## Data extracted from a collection

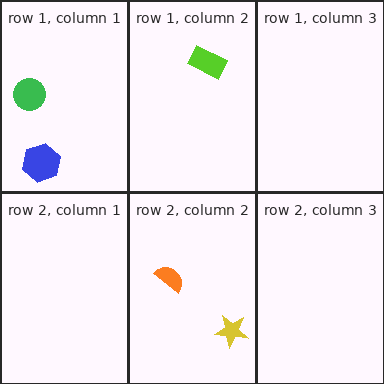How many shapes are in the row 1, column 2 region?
1.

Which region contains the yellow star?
The row 2, column 2 region.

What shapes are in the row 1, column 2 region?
The lime rectangle.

## Exercise
Return exactly the lines of the data, and only those, from the line with "Which region contains the yellow star?" through the last line, inclusive.

## Exercise answer
Which region contains the yellow star?
The row 2, column 2 region.

What shapes are in the row 1, column 2 region?
The lime rectangle.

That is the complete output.